- _Request_
Without the pictures, set down the records below word for word.

- _Records for the task_
------------

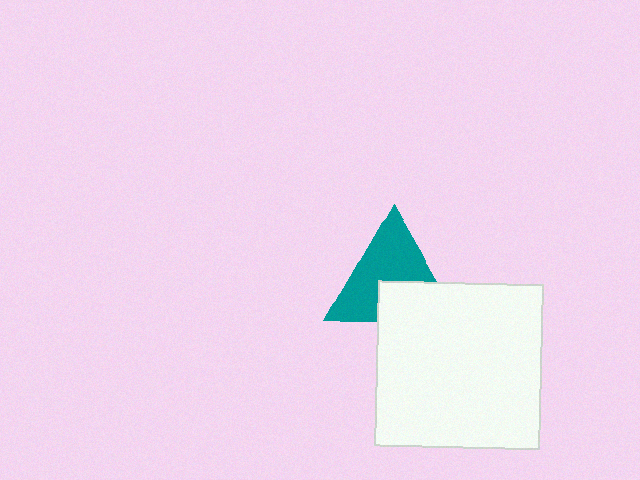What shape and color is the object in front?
The object in front is a white square.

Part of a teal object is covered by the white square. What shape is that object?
It is a triangle.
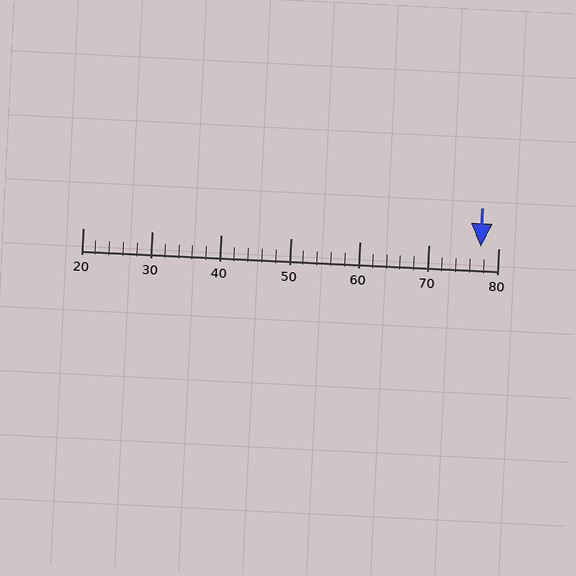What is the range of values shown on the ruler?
The ruler shows values from 20 to 80.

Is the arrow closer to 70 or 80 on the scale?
The arrow is closer to 80.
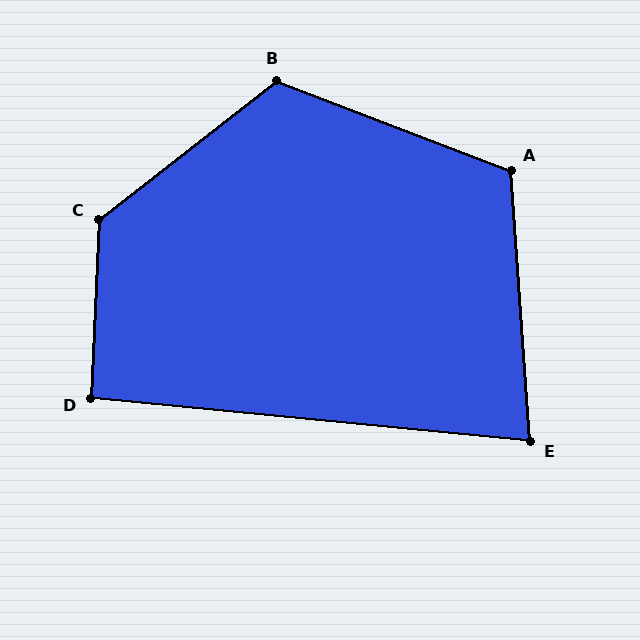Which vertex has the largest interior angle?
C, at approximately 131 degrees.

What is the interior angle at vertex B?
Approximately 121 degrees (obtuse).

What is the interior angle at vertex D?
Approximately 93 degrees (obtuse, close to a right angle).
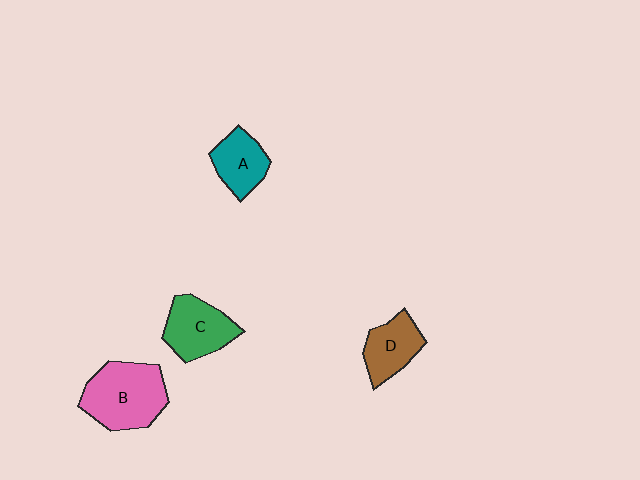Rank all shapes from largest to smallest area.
From largest to smallest: B (pink), C (green), D (brown), A (teal).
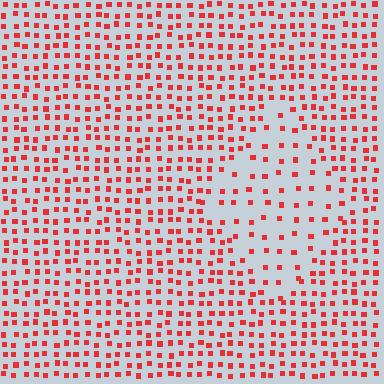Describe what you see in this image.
The image contains small red elements arranged at two different densities. A diamond-shaped region is visible where the elements are less densely packed than the surrounding area.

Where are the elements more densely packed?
The elements are more densely packed outside the diamond boundary.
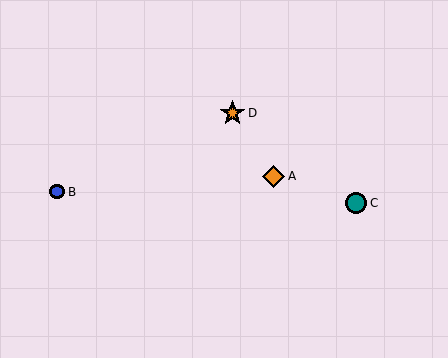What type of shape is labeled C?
Shape C is a teal circle.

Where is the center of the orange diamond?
The center of the orange diamond is at (274, 176).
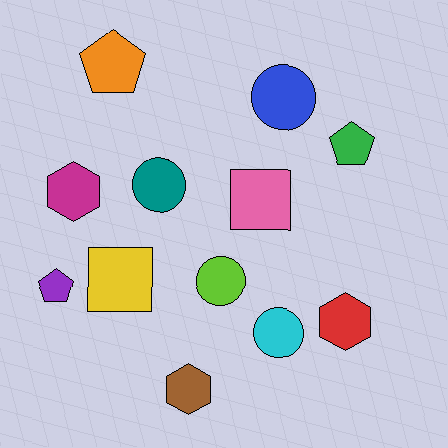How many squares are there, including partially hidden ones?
There are 2 squares.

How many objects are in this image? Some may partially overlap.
There are 12 objects.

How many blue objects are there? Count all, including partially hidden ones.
There is 1 blue object.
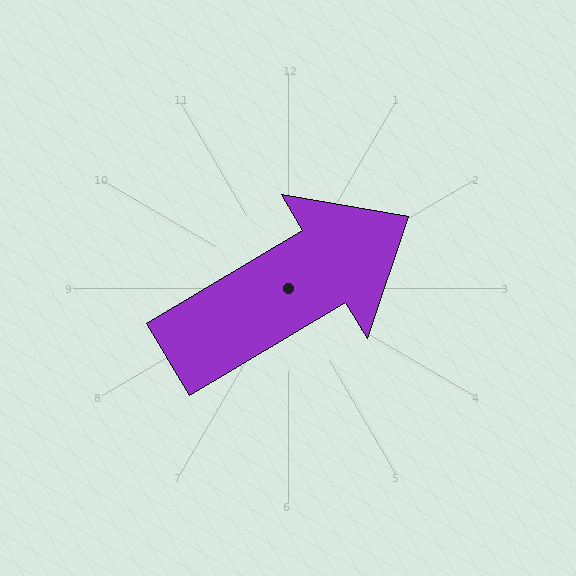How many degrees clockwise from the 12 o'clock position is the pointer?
Approximately 59 degrees.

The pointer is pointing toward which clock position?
Roughly 2 o'clock.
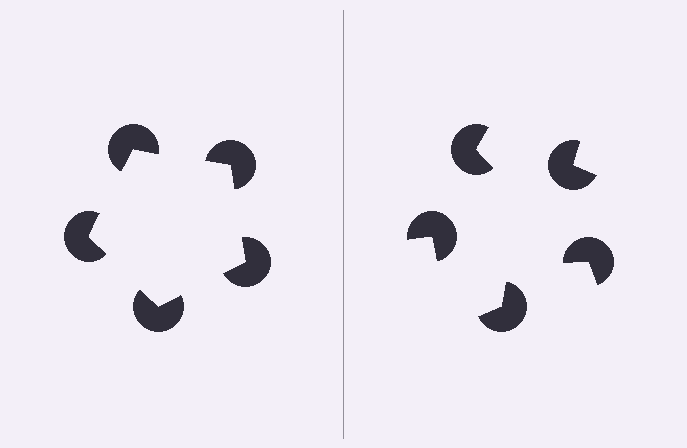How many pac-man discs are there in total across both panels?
10 — 5 on each side.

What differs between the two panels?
The pac-man discs are positioned identically on both sides; only the wedge orientations differ. On the left they align to a pentagon; on the right they are misaligned.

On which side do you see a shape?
An illusory pentagon appears on the left side. On the right side the wedge cuts are rotated, so no coherent shape forms.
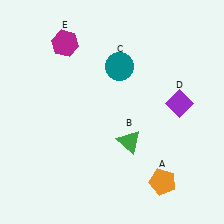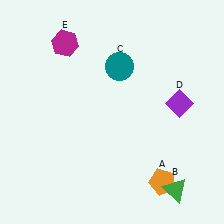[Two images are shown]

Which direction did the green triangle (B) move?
The green triangle (B) moved down and to the right.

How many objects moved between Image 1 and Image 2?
1 object moved between the two images.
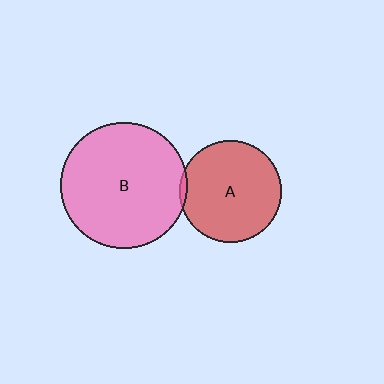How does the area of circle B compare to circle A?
Approximately 1.6 times.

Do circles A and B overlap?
Yes.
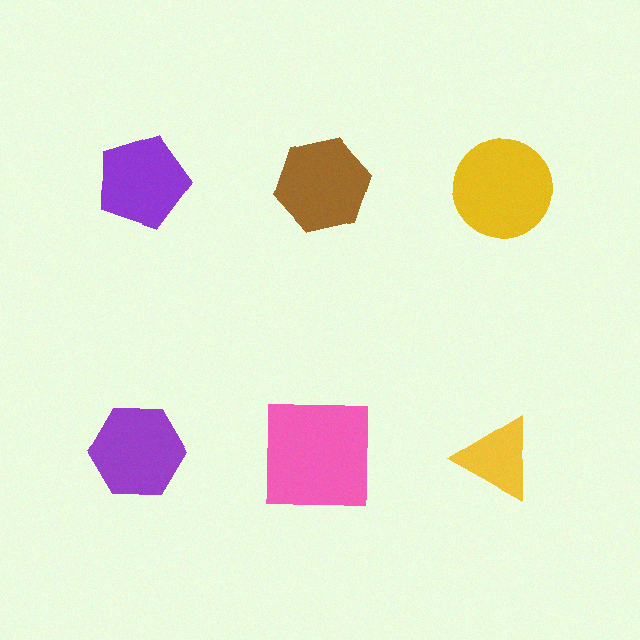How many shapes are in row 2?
3 shapes.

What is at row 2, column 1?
A purple hexagon.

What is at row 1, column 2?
A brown hexagon.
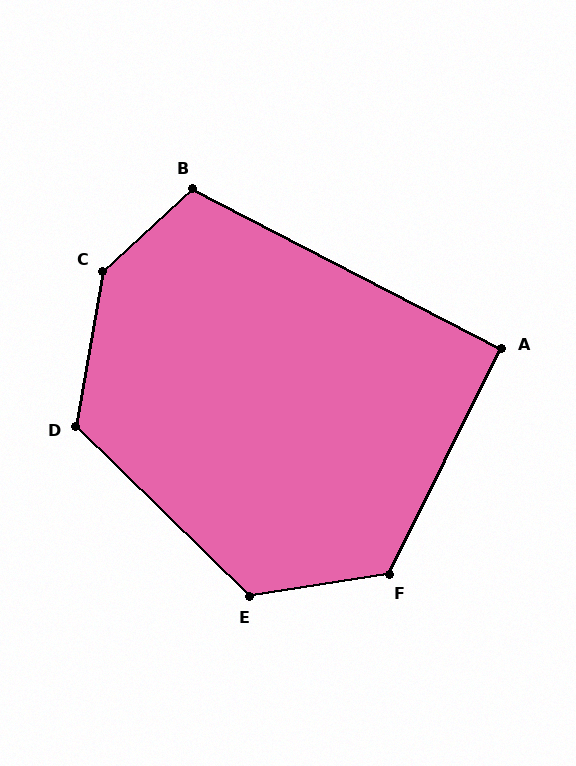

------------

- _Full solution_
What shape and color is the object in front?
The object in front is a white square.

Part of a teal object is covered by the white square. What shape is that object?
It is a triangle.
What is the range of values shown on the ruler?
The ruler shows values from 20 to 80.

Is the arrow closer to 70 or 80 on the scale?
The arrow is closer to 80.
Which vertex has the largest interior angle?
C, at approximately 131 degrees.

What is the interior angle at vertex B?
Approximately 121 degrees (obtuse).

What is the interior angle at vertex D?
Approximately 93 degrees (obtuse, close to a right angle).
Rank all shapes from largest to smallest area.
From largest to smallest: B (pink), C (green), D (brown), A (teal).
Describe what you see in this image.
The image contains small red elements arranged at two different densities. A diamond-shaped region is visible where the elements are less densely packed than the surrounding area.

Where are the elements more densely packed?
The elements are more densely packed outside the diamond boundary.
What type of shape is labeled C?
Shape C is a teal circle.

Where is the center of the orange diamond?
The center of the orange diamond is at (274, 176).
How many squares are there, including partially hidden ones?
There are 2 squares.

How many objects are in this image? Some may partially overlap.
There are 12 objects.

How many blue objects are there? Count all, including partially hidden ones.
There is 1 blue object.
How many degrees clockwise from the 12 o'clock position is the pointer?
Approximately 59 degrees.

The pointer is pointing toward which clock position?
Roughly 2 o'clock.
How many pac-man discs are there in total across both panels?
10 — 5 on each side.

What differs between the two panels?
The pac-man discs are positioned identically on both sides; only the wedge orientations differ. On the left they align to a pentagon; on the right they are misaligned.

On which side do you see a shape?
An illusory pentagon appears on the left side. On the right side the wedge cuts are rotated, so no coherent shape forms.
[Two images are shown]

Which direction did the green triangle (B) move?
The green triangle (B) moved down and to the right.

How many objects moved between Image 1 and Image 2?
1 object moved between the two images.
How does the area of circle B compare to circle A?
Approximately 1.6 times.

Do circles A and B overlap?
Yes.
How many shapes are in row 2?
3 shapes.

What is at row 2, column 1?
A purple hexagon.

What is at row 1, column 2?
A brown hexagon.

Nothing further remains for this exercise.